== The task ==
Reproduce the full listing that appears beneath this instruction exactly.

== Material supplied ==
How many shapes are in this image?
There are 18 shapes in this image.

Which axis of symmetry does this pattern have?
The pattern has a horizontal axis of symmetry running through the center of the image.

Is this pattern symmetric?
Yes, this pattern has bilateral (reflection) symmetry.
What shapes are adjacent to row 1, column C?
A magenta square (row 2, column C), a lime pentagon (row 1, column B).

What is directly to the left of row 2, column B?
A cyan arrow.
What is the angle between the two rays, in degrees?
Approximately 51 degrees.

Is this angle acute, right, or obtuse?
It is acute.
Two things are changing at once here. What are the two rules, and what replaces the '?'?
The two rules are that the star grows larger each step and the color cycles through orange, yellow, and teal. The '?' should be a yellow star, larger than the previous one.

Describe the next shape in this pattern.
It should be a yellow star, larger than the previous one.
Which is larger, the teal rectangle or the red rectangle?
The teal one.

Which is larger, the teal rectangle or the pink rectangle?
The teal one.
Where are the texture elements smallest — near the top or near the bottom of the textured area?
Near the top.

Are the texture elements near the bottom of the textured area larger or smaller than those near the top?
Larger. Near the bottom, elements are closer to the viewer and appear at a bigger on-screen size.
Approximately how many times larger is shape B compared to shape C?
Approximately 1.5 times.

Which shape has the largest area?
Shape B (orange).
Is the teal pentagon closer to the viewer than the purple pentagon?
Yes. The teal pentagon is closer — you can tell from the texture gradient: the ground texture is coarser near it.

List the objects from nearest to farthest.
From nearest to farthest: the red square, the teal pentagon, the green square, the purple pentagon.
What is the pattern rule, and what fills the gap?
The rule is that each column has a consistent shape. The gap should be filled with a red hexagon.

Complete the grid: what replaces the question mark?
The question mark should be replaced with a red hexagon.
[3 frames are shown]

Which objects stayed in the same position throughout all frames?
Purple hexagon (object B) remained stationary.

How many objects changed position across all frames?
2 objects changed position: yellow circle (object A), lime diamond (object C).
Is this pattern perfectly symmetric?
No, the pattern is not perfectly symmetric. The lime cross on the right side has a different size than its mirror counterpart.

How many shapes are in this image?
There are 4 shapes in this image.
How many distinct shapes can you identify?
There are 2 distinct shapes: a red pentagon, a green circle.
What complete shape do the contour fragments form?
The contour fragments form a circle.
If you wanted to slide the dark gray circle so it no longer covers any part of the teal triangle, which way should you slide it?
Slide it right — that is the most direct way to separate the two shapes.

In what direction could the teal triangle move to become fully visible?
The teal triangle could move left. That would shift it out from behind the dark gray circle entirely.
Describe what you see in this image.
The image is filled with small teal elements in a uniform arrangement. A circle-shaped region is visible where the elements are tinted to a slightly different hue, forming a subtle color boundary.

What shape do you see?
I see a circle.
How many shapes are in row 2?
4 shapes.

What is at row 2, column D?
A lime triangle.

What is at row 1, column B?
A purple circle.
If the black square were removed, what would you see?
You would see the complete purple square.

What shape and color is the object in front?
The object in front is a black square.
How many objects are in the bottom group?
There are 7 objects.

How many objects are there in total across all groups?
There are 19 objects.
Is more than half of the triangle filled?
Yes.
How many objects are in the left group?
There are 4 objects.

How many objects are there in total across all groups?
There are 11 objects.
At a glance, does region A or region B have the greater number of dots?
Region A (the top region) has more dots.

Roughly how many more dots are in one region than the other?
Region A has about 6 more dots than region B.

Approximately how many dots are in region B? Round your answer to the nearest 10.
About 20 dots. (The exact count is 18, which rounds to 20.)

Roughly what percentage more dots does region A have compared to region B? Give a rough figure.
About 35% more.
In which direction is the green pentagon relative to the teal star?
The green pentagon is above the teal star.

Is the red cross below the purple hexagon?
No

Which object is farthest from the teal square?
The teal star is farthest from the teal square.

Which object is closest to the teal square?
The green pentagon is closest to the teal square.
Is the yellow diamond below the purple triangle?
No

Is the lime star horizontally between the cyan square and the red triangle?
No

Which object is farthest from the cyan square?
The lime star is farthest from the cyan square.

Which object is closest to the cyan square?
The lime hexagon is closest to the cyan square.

== Correct answer ==
How many shapes are in this image?
There are 18 shapes in this image.

Which axis of symmetry does this pattern have?
The pattern has a horizontal axis of symmetry running through the center of the image.

Is this pattern symmetric?
Yes, this pattern has bilateral (reflection) symmetry.
What shapes are adjacent to row 1, column C?
A magenta square (row 2, column C), a lime pentagon (row 1, column B).

What is directly to the left of row 2, column B?
A cyan arrow.
What is the angle between the two rays, in degrees?
Approximately 51 degrees.

Is this angle acute, right, or obtuse?
It is acute.
Two things are changing at once here. What are the two rules, and what replaces the '?'?
The two rules are that the star grows larger each step and the color cycles through orange, yellow, and teal. The '?' should be a yellow star, larger than the previous one.

Describe the next shape in this pattern.
It should be a yellow star, larger than the previous one.
Which is larger, the teal rectangle or the red rectangle?
The teal one.

Which is larger, the teal rectangle or the pink rectangle?
The teal one.
Where are the texture elements smallest — near the top or near the bottom of the textured area?
Near the top.

Are the texture elements near the bottom of the textured area larger or smaller than those near the top?
Larger. Near the bottom, elements are closer to the viewer and appear at a bigger on-screen size.
Approximately how many times larger is shape B compared to shape C?
Approximately 1.5 times.

Which shape has the largest area?
Shape B (orange).
Is the teal pentagon closer to the viewer than the purple pentagon?
Yes. The teal pentagon is closer — you can tell from the texture gradient: the ground texture is coarser near it.

List the objects from nearest to farthest.
From nearest to farthest: the red square, the teal pentagon, the green square, the purple pentagon.
What is the pattern rule, and what fills the gap?
The rule is that each column has a consistent shape. The gap should be filled with a red hexagon.

Complete the grid: what replaces the question mark?
The question mark should be replaced with a red hexagon.
[3 frames are shown]

Which objects stayed in the same position throughout all frames?
Purple hexagon (object B) remained stationary.

How many objects changed position across all frames?
2 objects changed position: yellow circle (object A), lime diamond (object C).
Is this pattern perfectly symmetric?
No, the pattern is not perfectly symmetric. The lime cross on the right side has a different size than its mirror counterpart.

How many shapes are in this image?
There are 4 shapes in this image.
How many distinct shapes can you identify?
There are 2 distinct shapes: a red pentagon, a green circle.
What complete shape do the contour fragments form?
The contour fragments form a circle.
If you wanted to slide the dark gray circle so it no longer covers any part of the teal triangle, which way should you slide it?
Slide it right — that is the most direct way to separate the two shapes.

In what direction could the teal triangle move to become fully visible?
The teal triangle could move left. That would shift it out from behind the dark gray circle entirely.
Describe what you see in this image.
The image is filled with small teal elements in a uniform arrangement. A circle-shaped region is visible where the elements are tinted to a slightly different hue, forming a subtle color boundary.

What shape do you see?
I see a circle.
How many shapes are in row 2?
4 shapes.

What is at row 2, column D?
A lime triangle.

What is at row 1, column B?
A purple circle.
If the black square were removed, what would you see?
You would see the complete purple square.

What shape and color is the object in front?
The object in front is a black square.
How many objects are in the bottom group?
There are 7 objects.

How many objects are there in total across all groups?
There are 19 objects.
Is more than half of the triangle filled?
Yes.
How many objects are in the left group?
There are 4 objects.

How many objects are there in total across all groups?
There are 11 objects.
At a glance, does region A or region B have the greater number of dots?
Region A (the top region) has more dots.

Roughly how many more dots are in one region than the other?
Region A has about 6 more dots than region B.

Approximately how many dots are in region B? Round your answer to the nearest 10.
About 20 dots. (The exact count is 18, which rounds to 20.)

Roughly what percentage more dots does region A have compared to region B? Give a rough figure.
About 35% more.
In which direction is the green pentagon relative to the teal star?
The green pentagon is above the teal star.

Is the red cross below the purple hexagon?
No

Which object is farthest from the teal square?
The teal star is farthest from the teal square.

Which object is closest to the teal square?
The green pentagon is closest to the teal square.
Is the yellow diamond below the purple triangle?
No

Is the lime star horizontally between the cyan square and the red triangle?
No

Which object is farthest from the cyan square?
The lime star is farthest from the cyan square.

Which object is closest to the cyan square?
The lime hexagon is closest to the cyan square.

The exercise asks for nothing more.